An exact, complete copy of the entries is needed, with the pictures left out.

═════ SOURCE MATERIAL ═════

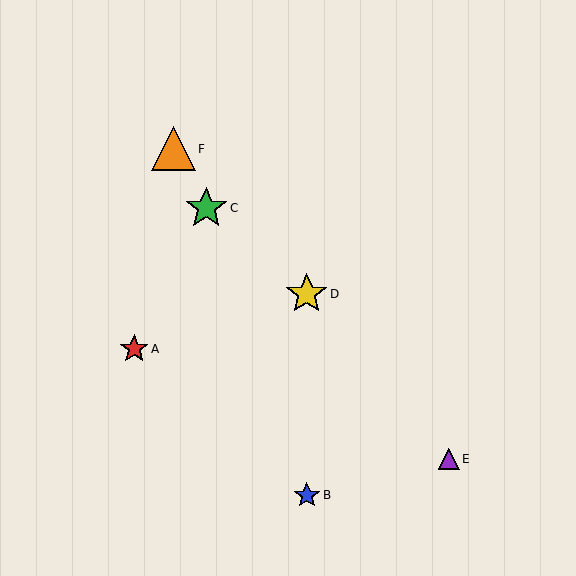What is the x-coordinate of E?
Object E is at x≈449.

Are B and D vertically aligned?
Yes, both are at x≈307.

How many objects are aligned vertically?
2 objects (B, D) are aligned vertically.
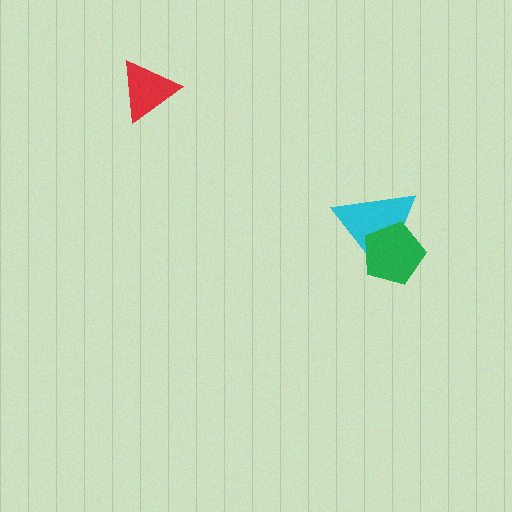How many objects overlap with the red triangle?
0 objects overlap with the red triangle.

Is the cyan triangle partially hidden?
Yes, it is partially covered by another shape.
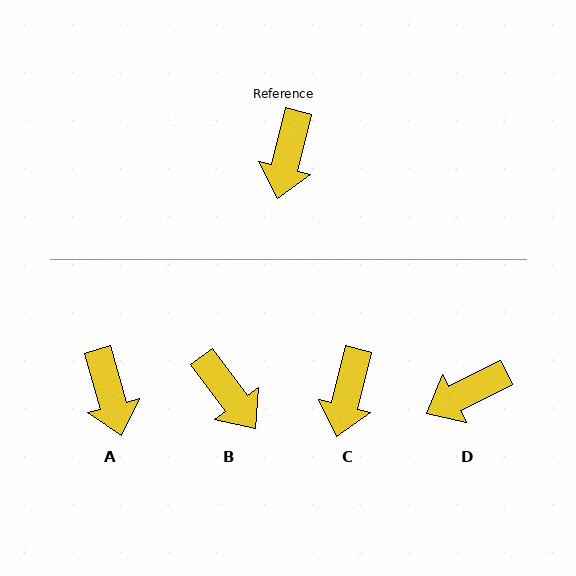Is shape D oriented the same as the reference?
No, it is off by about 49 degrees.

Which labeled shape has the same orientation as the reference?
C.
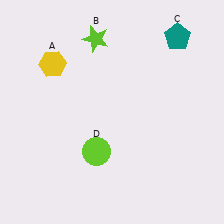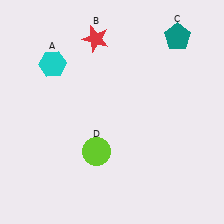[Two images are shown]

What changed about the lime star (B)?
In Image 1, B is lime. In Image 2, it changed to red.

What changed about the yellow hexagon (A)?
In Image 1, A is yellow. In Image 2, it changed to cyan.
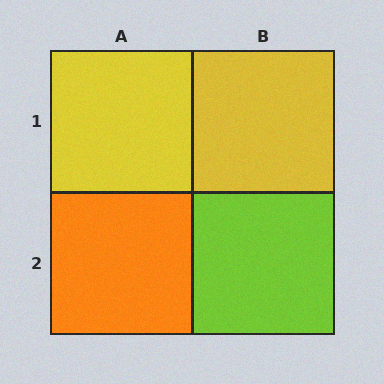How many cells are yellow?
2 cells are yellow.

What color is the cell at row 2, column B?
Lime.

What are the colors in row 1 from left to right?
Yellow, yellow.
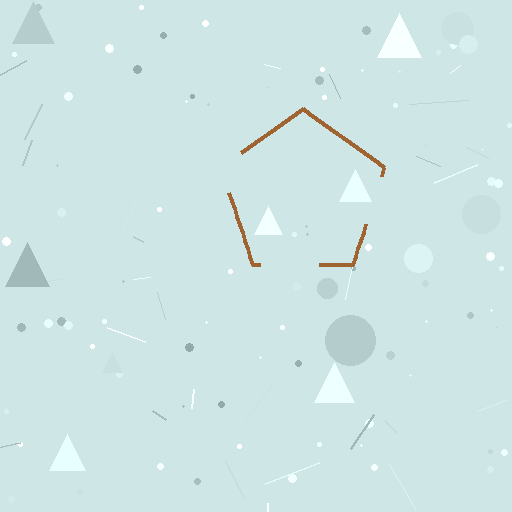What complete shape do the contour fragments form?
The contour fragments form a pentagon.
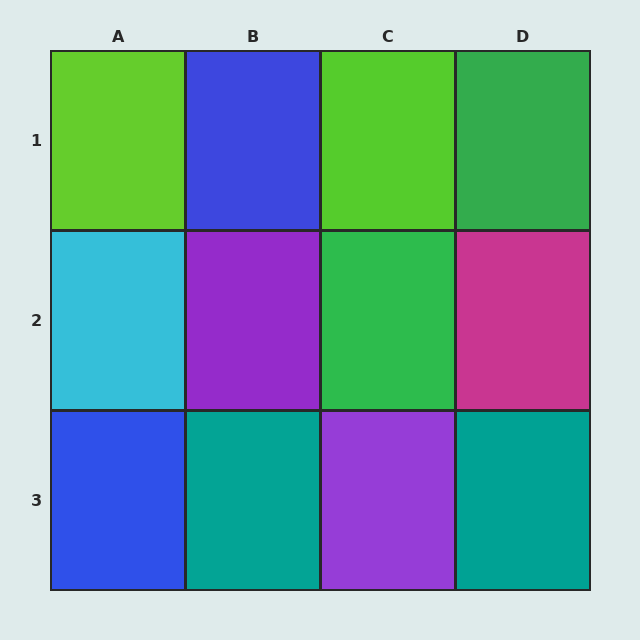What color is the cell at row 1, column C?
Lime.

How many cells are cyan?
1 cell is cyan.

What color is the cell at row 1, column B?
Blue.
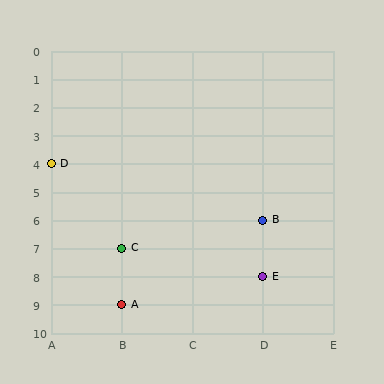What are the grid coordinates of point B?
Point B is at grid coordinates (D, 6).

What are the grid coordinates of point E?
Point E is at grid coordinates (D, 8).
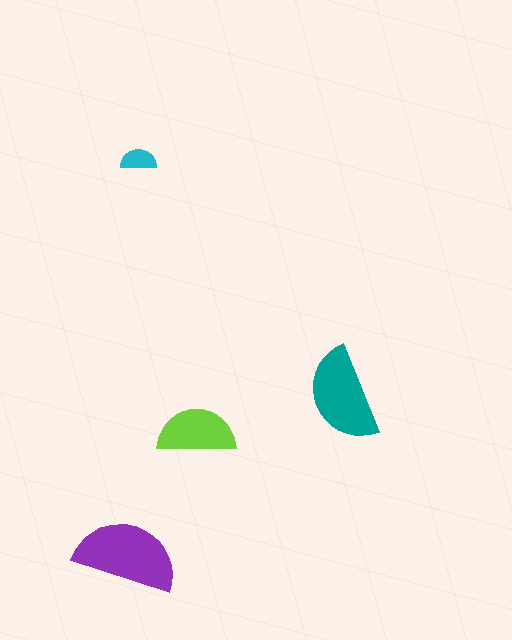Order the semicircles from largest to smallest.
the purple one, the teal one, the lime one, the cyan one.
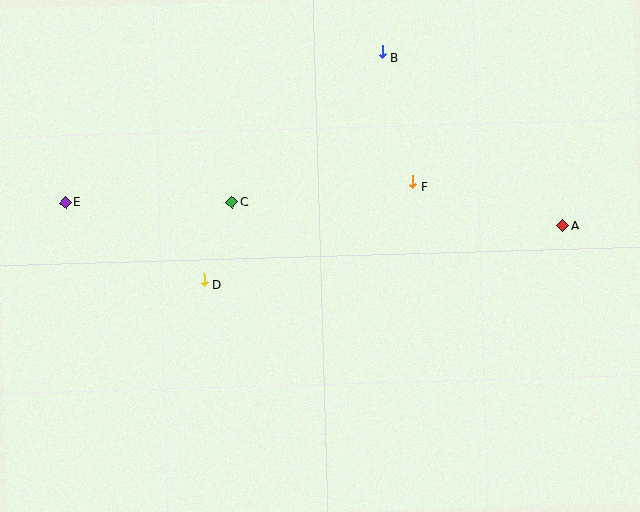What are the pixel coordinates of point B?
Point B is at (383, 58).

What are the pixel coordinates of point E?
Point E is at (66, 202).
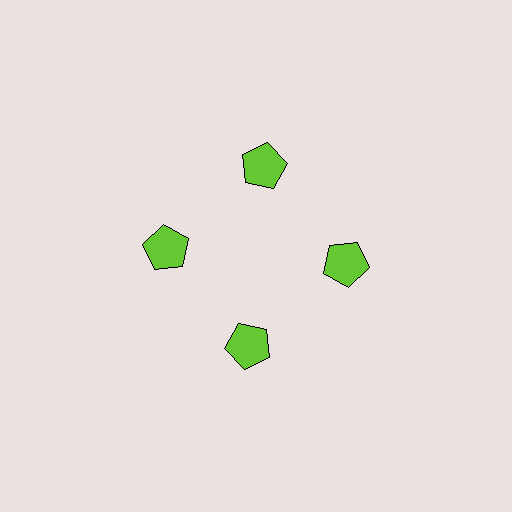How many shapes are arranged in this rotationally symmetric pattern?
There are 4 shapes, arranged in 4 groups of 1.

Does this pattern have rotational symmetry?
Yes, this pattern has 4-fold rotational symmetry. It looks the same after rotating 90 degrees around the center.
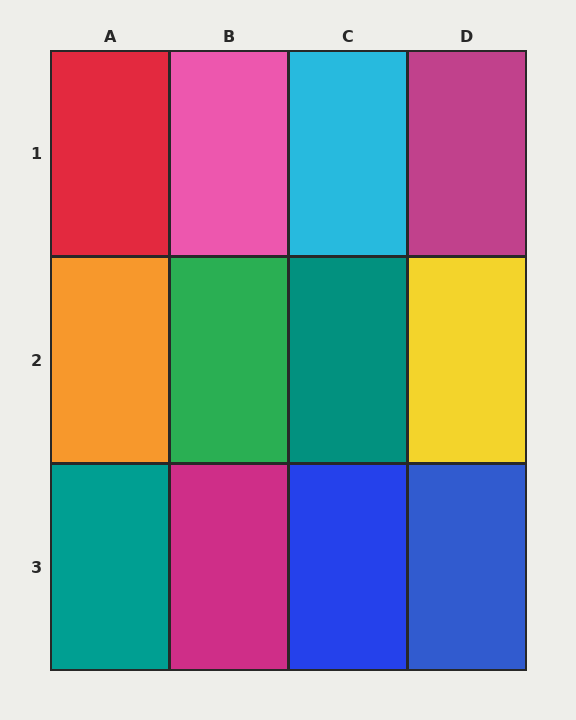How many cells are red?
1 cell is red.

═════

§ COMPLETED EXERCISE:
What is the x-coordinate of E?
Object E is at x≈449.

Are B and D vertically aligned?
Yes, both are at x≈307.

How many objects are aligned vertically?
2 objects (B, D) are aligned vertically.
How many objects overlap with the red triangle?
0 objects overlap with the red triangle.

Is the cyan triangle partially hidden?
Yes, it is partially covered by another shape.
Is shape D oriented the same as the reference?
No, it is off by about 49 degrees.

Which labeled shape has the same orientation as the reference?
C.
[Two images are shown]

What changed about the lime star (B)?
In Image 1, B is lime. In Image 2, it changed to red.

What changed about the yellow hexagon (A)?
In Image 1, A is yellow. In Image 2, it changed to cyan.
How many cells are yellow?
2 cells are yellow.

What color is the cell at row 2, column B?
Lime.

What are the colors in row 1 from left to right?
Yellow, yellow.
What complete shape do the contour fragments form?
The contour fragments form a pentagon.
What color is the cell at row 1, column C?
Lime.

How many cells are cyan?
1 cell is cyan.

What color is the cell at row 1, column B?
Blue.
What are the grid coordinates of point B?
Point B is at grid coordinates (D, 6).

What are the grid coordinates of point E?
Point E is at grid coordinates (D, 8).
Order the semicircles from largest to smallest.
the purple one, the teal one, the lime one, the cyan one.
What are the pixel coordinates of point B?
Point B is at (383, 58).

What are the pixel coordinates of point E?
Point E is at (66, 202).
How many shapes are arranged in this rotationally symmetric pattern?
There are 4 shapes, arranged in 4 groups of 1.

Does this pattern have rotational symmetry?
Yes, this pattern has 4-fold rotational symmetry. It looks the same after rotating 90 degrees around the center.
How many cells are red?
1 cell is red.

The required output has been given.